* **What to produce**:
Although the records contain pictures, the copy must not; reproduce everything else in them exactly.

** Opening Records to use block **

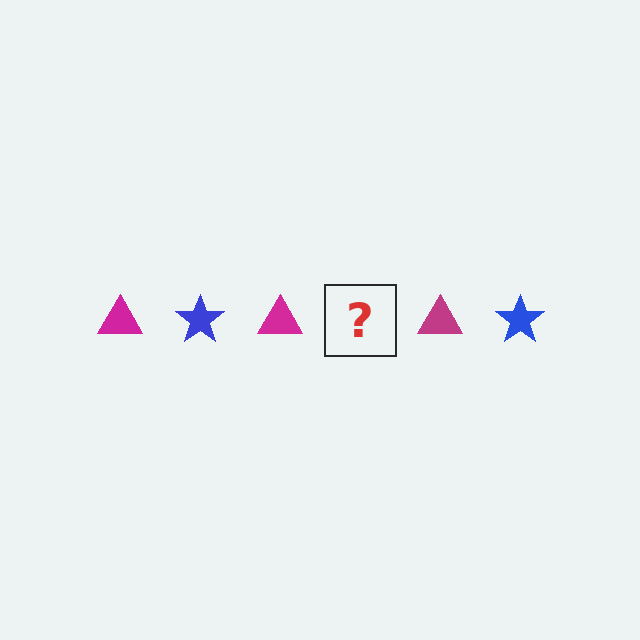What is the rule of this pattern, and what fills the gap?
The rule is that the pattern alternates between magenta triangle and blue star. The gap should be filled with a blue star.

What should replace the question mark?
The question mark should be replaced with a blue star.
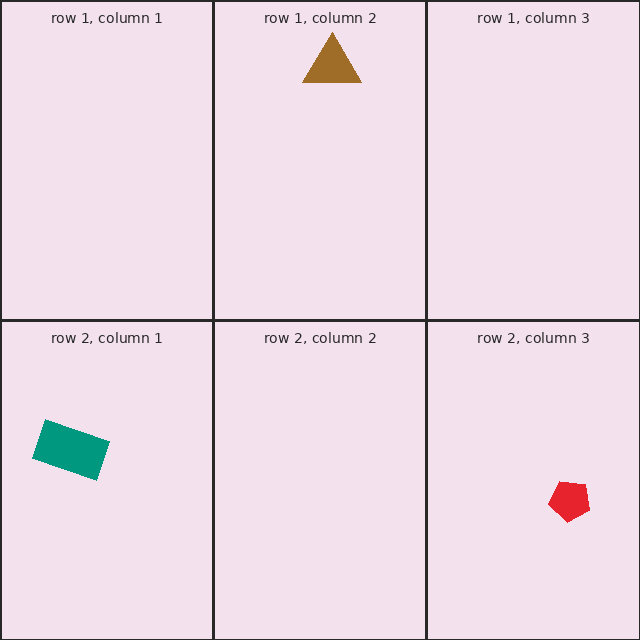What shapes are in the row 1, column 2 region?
The brown triangle.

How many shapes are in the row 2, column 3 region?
1.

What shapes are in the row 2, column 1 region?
The teal rectangle.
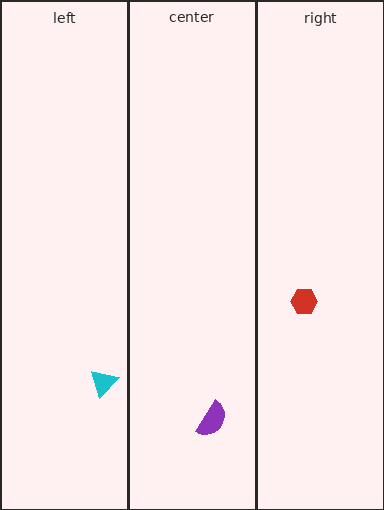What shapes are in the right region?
The red hexagon.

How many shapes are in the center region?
1.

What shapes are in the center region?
The purple semicircle.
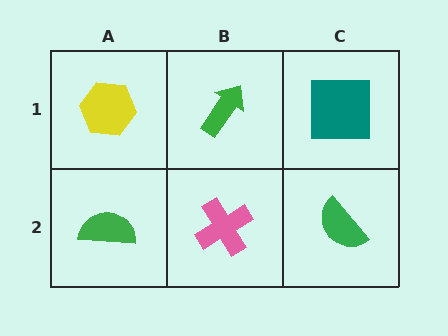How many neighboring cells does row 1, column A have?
2.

** Closing Records to use block **

* **Answer to the exercise**:
What is the rule of this pattern, and what fills the gap?
The rule is that the pattern alternates between magenta triangle and blue star. The gap should be filled with a blue star.

What should replace the question mark?
The question mark should be replaced with a blue star.
What shapes are in the row 1, column 2 region?
The brown triangle.

How many shapes are in the row 2, column 3 region?
1.

What shapes are in the row 2, column 1 region?
The teal rectangle.
What shapes are in the right region?
The red hexagon.

How many shapes are in the center region?
1.

What shapes are in the center region?
The purple semicircle.
How many neighboring cells does row 1, column A have?
2.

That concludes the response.